To be done
All of the material below is to be restated word for word, apart from the pictures.

*** Supplied material ***

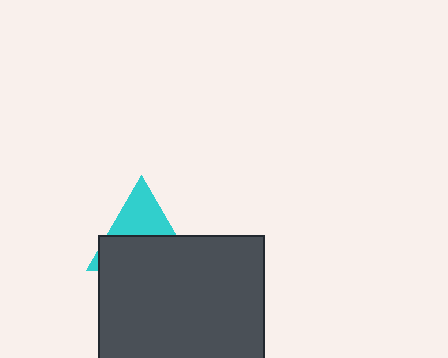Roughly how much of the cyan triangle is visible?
A small part of it is visible (roughly 42%).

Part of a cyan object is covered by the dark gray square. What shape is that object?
It is a triangle.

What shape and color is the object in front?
The object in front is a dark gray square.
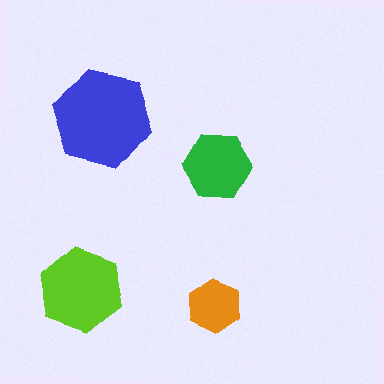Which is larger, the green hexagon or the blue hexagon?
The blue one.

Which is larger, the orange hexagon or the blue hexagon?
The blue one.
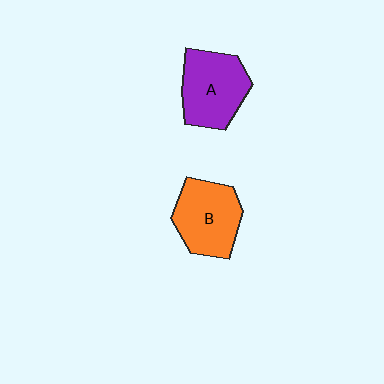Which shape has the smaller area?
Shape B (orange).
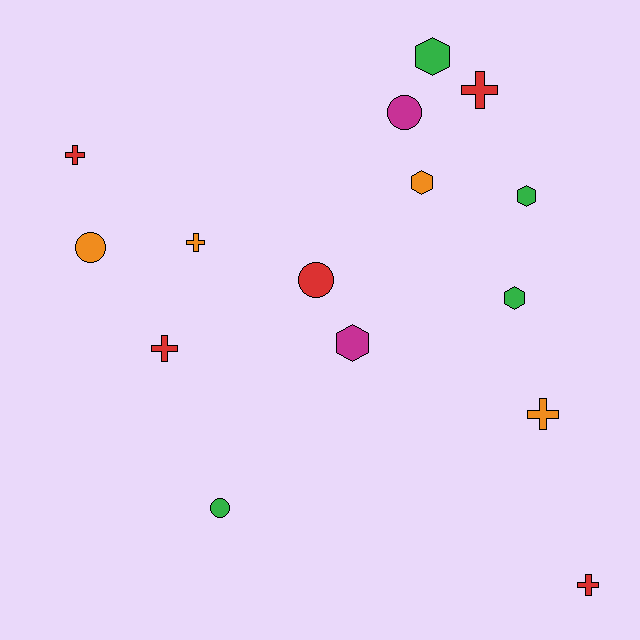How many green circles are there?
There is 1 green circle.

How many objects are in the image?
There are 15 objects.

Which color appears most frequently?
Red, with 5 objects.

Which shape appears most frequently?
Cross, with 6 objects.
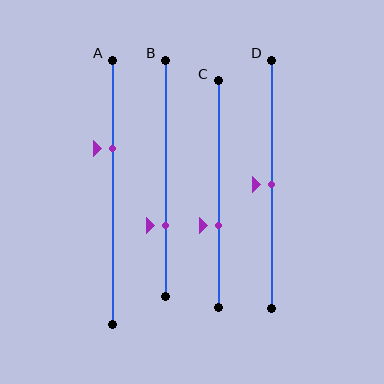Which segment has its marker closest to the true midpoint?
Segment D has its marker closest to the true midpoint.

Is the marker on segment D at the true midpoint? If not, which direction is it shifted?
Yes, the marker on segment D is at the true midpoint.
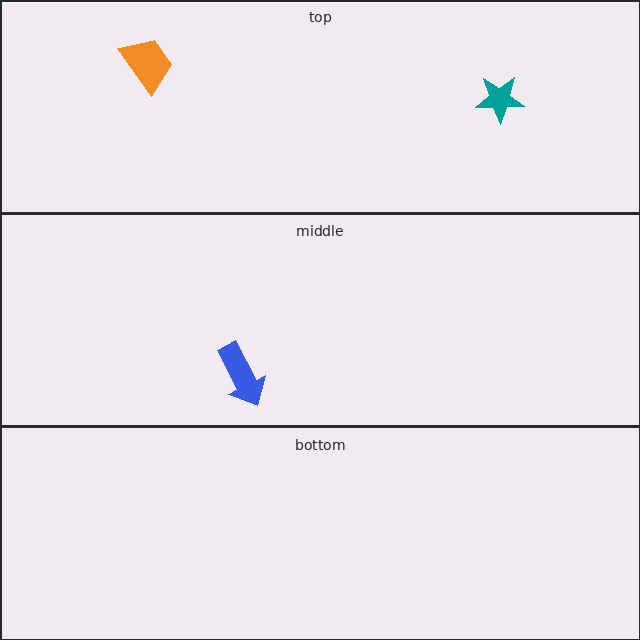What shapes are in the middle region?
The blue arrow.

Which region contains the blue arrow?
The middle region.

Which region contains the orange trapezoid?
The top region.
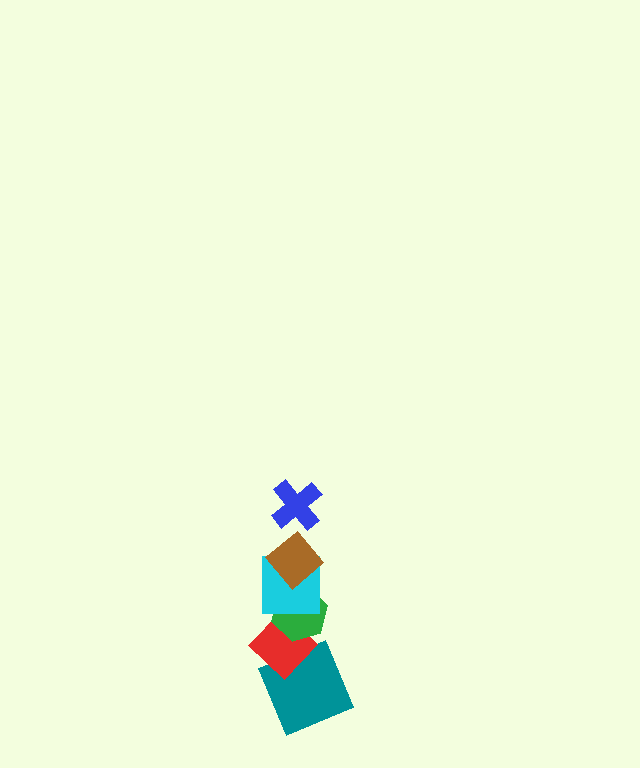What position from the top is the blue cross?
The blue cross is 1st from the top.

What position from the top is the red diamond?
The red diamond is 5th from the top.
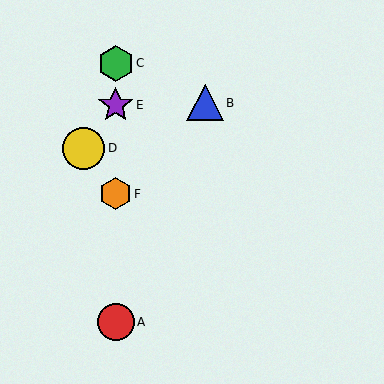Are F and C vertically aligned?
Yes, both are at x≈116.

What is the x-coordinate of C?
Object C is at x≈116.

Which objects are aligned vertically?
Objects A, C, E, F are aligned vertically.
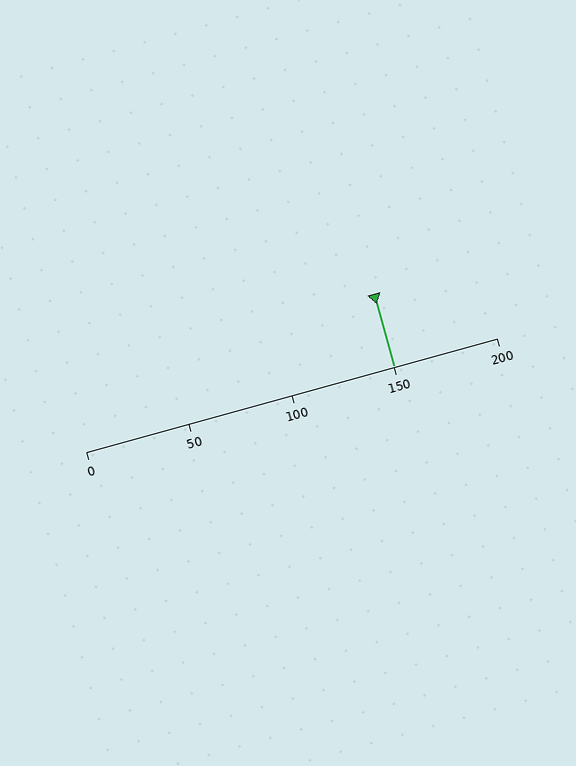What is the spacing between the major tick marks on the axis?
The major ticks are spaced 50 apart.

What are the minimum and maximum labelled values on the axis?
The axis runs from 0 to 200.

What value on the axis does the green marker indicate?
The marker indicates approximately 150.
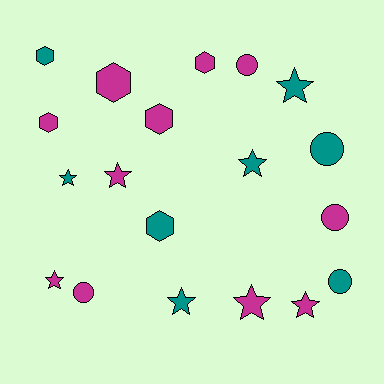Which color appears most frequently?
Magenta, with 11 objects.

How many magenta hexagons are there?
There are 4 magenta hexagons.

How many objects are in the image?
There are 19 objects.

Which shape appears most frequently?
Star, with 8 objects.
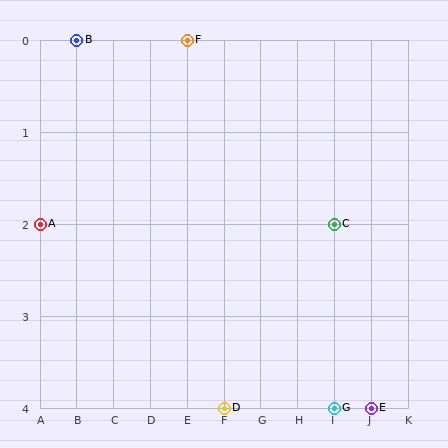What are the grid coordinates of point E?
Point E is at grid coordinates (J, 4).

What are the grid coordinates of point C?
Point C is at grid coordinates (I, 2).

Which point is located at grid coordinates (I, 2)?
Point C is at (I, 2).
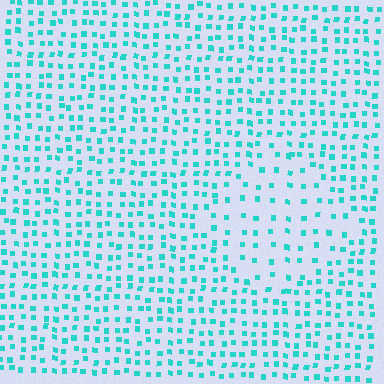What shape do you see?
I see a diamond.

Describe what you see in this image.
The image contains small cyan elements arranged at two different densities. A diamond-shaped region is visible where the elements are less densely packed than the surrounding area.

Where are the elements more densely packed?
The elements are more densely packed outside the diamond boundary.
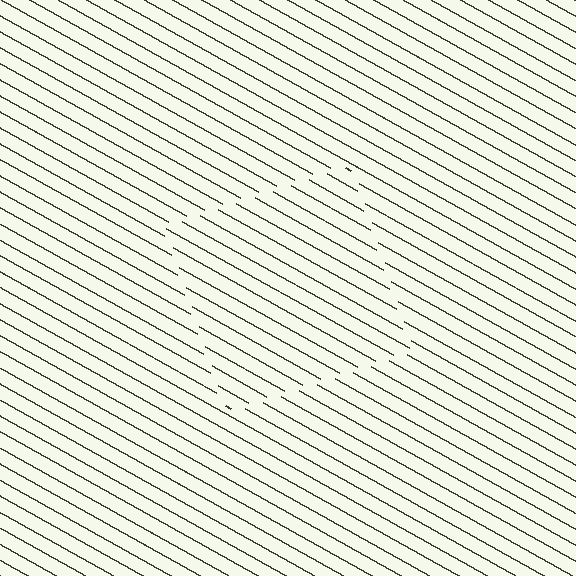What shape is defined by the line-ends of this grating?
An illusory square. The interior of the shape contains the same grating, shifted by half a period — the contour is defined by the phase discontinuity where line-ends from the inner and outer gratings abut.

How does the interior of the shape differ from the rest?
The interior of the shape contains the same grating, shifted by half a period — the contour is defined by the phase discontinuity where line-ends from the inner and outer gratings abut.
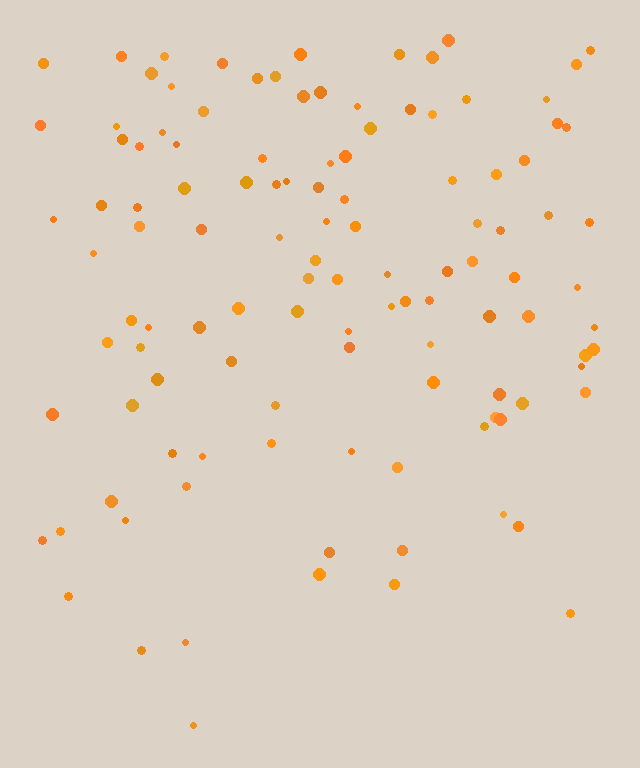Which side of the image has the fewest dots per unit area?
The bottom.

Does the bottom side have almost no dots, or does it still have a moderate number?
Still a moderate number, just noticeably fewer than the top.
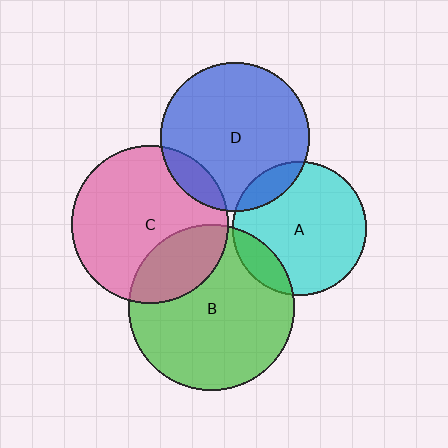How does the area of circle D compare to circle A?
Approximately 1.2 times.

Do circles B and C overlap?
Yes.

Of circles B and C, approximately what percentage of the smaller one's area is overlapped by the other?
Approximately 25%.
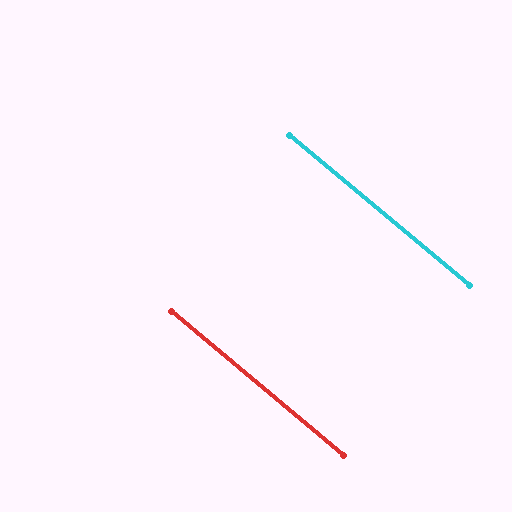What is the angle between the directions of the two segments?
Approximately 0 degrees.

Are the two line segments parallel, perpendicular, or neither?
Parallel — their directions differ by only 0.1°.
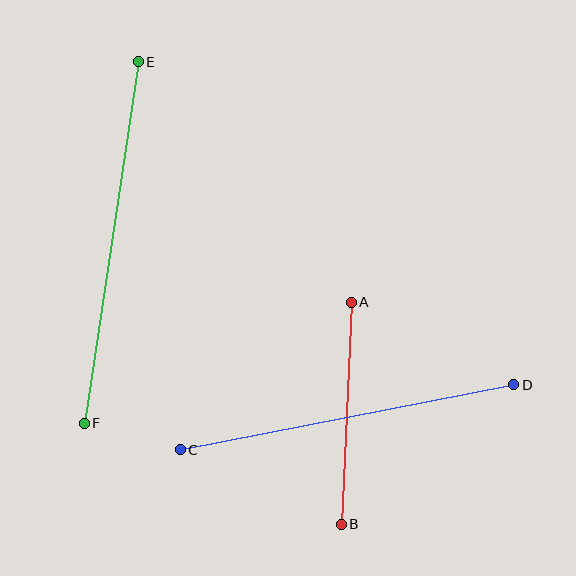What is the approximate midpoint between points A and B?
The midpoint is at approximately (346, 413) pixels.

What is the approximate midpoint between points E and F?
The midpoint is at approximately (111, 242) pixels.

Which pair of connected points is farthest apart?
Points E and F are farthest apart.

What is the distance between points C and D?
The distance is approximately 339 pixels.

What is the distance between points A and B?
The distance is approximately 222 pixels.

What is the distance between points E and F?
The distance is approximately 365 pixels.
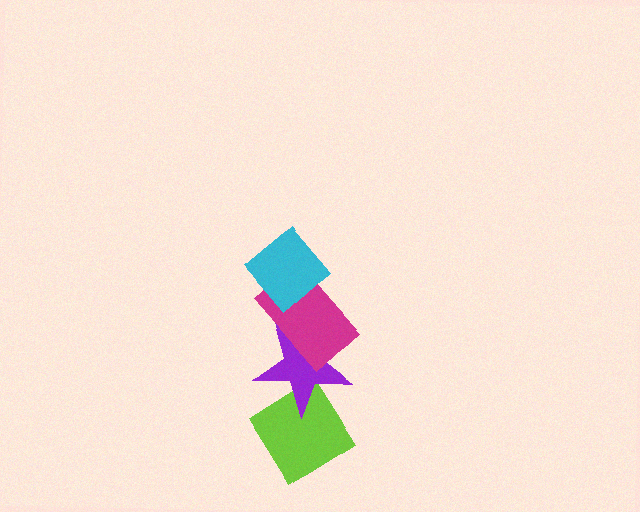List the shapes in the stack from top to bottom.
From top to bottom: the cyan diamond, the magenta rectangle, the purple star, the lime diamond.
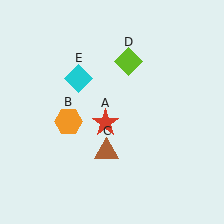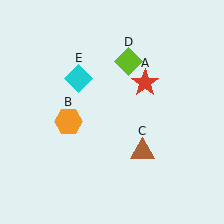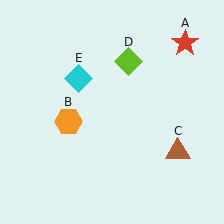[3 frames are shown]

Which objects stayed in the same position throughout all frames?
Orange hexagon (object B) and lime diamond (object D) and cyan diamond (object E) remained stationary.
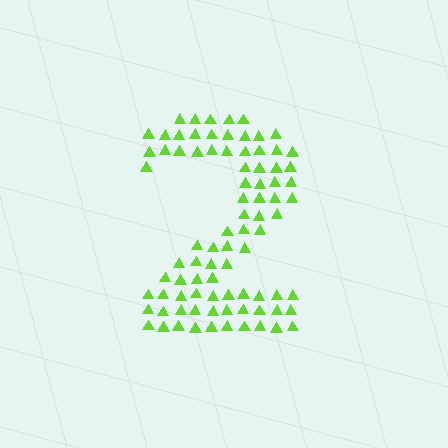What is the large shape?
The large shape is the digit 2.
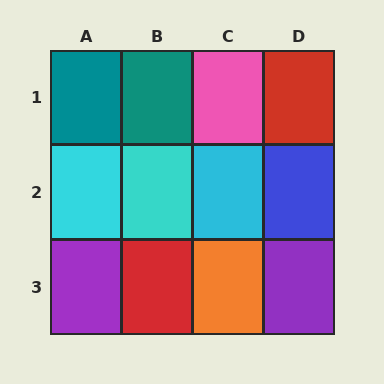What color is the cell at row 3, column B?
Red.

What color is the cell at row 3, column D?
Purple.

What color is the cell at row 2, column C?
Cyan.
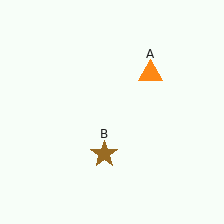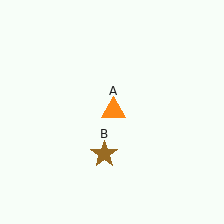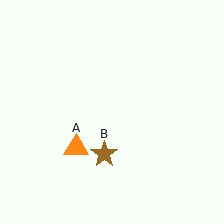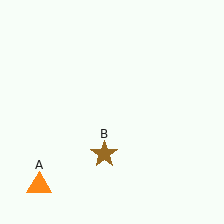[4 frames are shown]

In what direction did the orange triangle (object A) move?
The orange triangle (object A) moved down and to the left.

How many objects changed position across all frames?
1 object changed position: orange triangle (object A).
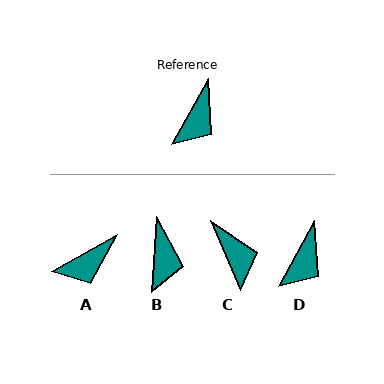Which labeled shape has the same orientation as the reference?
D.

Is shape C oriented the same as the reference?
No, it is off by about 52 degrees.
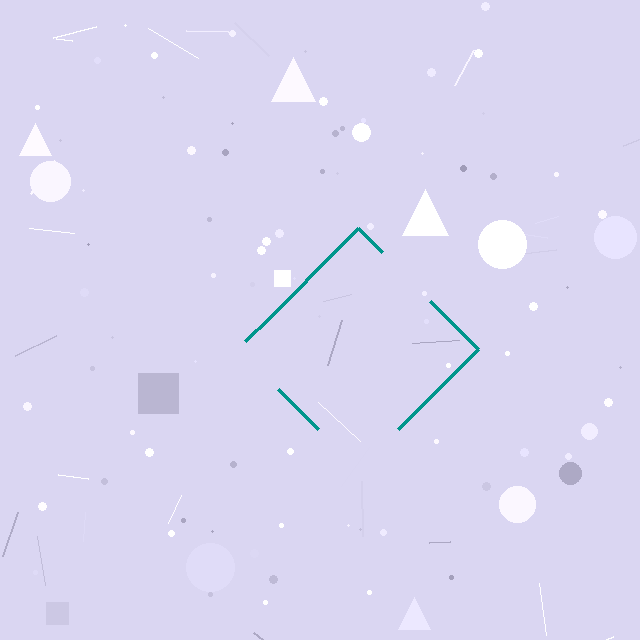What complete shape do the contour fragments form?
The contour fragments form a diamond.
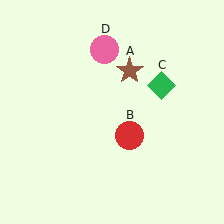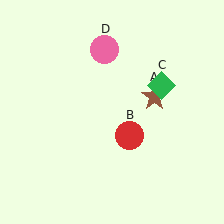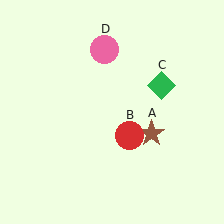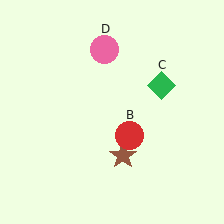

***

Finished answer
Roughly how much of the cyan triangle is visible?
A small part of it is visible (roughly 42%).

Part of a cyan object is covered by the dark gray square. What shape is that object?
It is a triangle.

What shape and color is the object in front?
The object in front is a dark gray square.
Which is larger, the green hexagon or the blue hexagon?
The blue one.

Which is larger, the orange hexagon or the blue hexagon?
The blue one.
Which shape has the smaller area?
Shape B (orange).
How many green circles are there?
There is 1 green circle.

How many objects are in the image?
There are 15 objects.

Which color appears most frequently?
Red, with 5 objects.

Which shape appears most frequently?
Cross, with 6 objects.
Which segment has its marker closest to the true midpoint?
Segment D has its marker closest to the true midpoint.

Is the marker on segment D at the true midpoint? If not, which direction is it shifted?
Yes, the marker on segment D is at the true midpoint.
What shapes are in the middle region?
The blue arrow.

Which region contains the blue arrow?
The middle region.

Which region contains the orange trapezoid?
The top region.
What position from the top is the blue cross?
The blue cross is 1st from the top.

What position from the top is the red diamond?
The red diamond is 5th from the top.
Are F and C vertically aligned?
Yes, both are at x≈116.

What is the x-coordinate of C?
Object C is at x≈116.

Which objects are aligned vertically?
Objects A, C, E, F are aligned vertically.
What is the spacing between the major tick marks on the axis?
The major ticks are spaced 50 apart.

What are the minimum and maximum labelled values on the axis?
The axis runs from 0 to 200.

What value on the axis does the green marker indicate?
The marker indicates approximately 150.
Which color appears most frequently?
Magenta, with 11 objects.

How many magenta hexagons are there?
There are 4 magenta hexagons.

How many objects are in the image?
There are 19 objects.

Which shape appears most frequently?
Star, with 8 objects.
What are the grid coordinates of point E?
Point E is at grid coordinates (J, 4).

What are the grid coordinates of point C?
Point C is at grid coordinates (I, 2).

Which point is located at grid coordinates (I, 2)?
Point C is at (I, 2).
What shape do you see?
I see a diamond.

Describe what you see in this image.
The image contains small cyan elements arranged at two different densities. A diamond-shaped region is visible where the elements are less densely packed than the surrounding area.

Where are the elements more densely packed?
The elements are more densely packed outside the diamond boundary.
What shape is defined by the line-ends of this grating?
An illusory square. The interior of the shape contains the same grating, shifted by half a period — the contour is defined by the phase discontinuity where line-ends from the inner and outer gratings abut.

How does the interior of the shape differ from the rest?
The interior of the shape contains the same grating, shifted by half a period — the contour is defined by the phase discontinuity where line-ends from the inner and outer gratings abut.
Which side of the image has the fewest dots per unit area?
The bottom.

Does the bottom side have almost no dots, or does it still have a moderate number?
Still a moderate number, just noticeably fewer than the top.
How does the area of circle D compare to circle A?
Approximately 1.2 times.

Do circles B and C overlap?
Yes.

Of circles B and C, approximately what percentage of the smaller one's area is overlapped by the other?
Approximately 25%.
What is the angle between the directions of the two segments?
Approximately 0 degrees.

Are the two line segments parallel, perpendicular, or neither?
Parallel — their directions differ by only 0.1°.
What is the approximate midpoint between points A and B?
The midpoint is at approximately (346, 413) pixels.

What is the approximate midpoint between points E and F?
The midpoint is at approximately (111, 242) pixels.

Which pair of connected points is farthest apart?
Points E and F are farthest apart.

What is the distance between points C and D?
The distance is approximately 339 pixels.

What is the distance between points A and B?
The distance is approximately 222 pixels.

What is the distance between points E and F?
The distance is approximately 365 pixels.
List the shapes in the stack from top to bottom.
From top to bottom: the cyan diamond, the magenta rectangle, the purple star, the lime diamond.
[3 frames are shown]

Which objects stayed in the same position throughout all frames?
Orange hexagon (object B) and lime diamond (object D) and cyan diamond (object E) remained stationary.
What is the large shape?
The large shape is the digit 2.
What color is the cell at row 3, column B?
Red.

What color is the cell at row 3, column D?
Purple.

What color is the cell at row 2, column C?
Cyan.
[4 frames are shown]

In what direction did the orange triangle (object A) move?
The orange triangle (object A) moved down and to the left.

How many objects changed position across all frames?
1 object changed position: orange triangle (object A).
Which labeled shape has the same orientation as the reference?
D.

Is shape C oriented the same as the reference?
No, it is off by about 52 degrees.
What complete shape do the contour fragments form?
The contour fragments form a diamond.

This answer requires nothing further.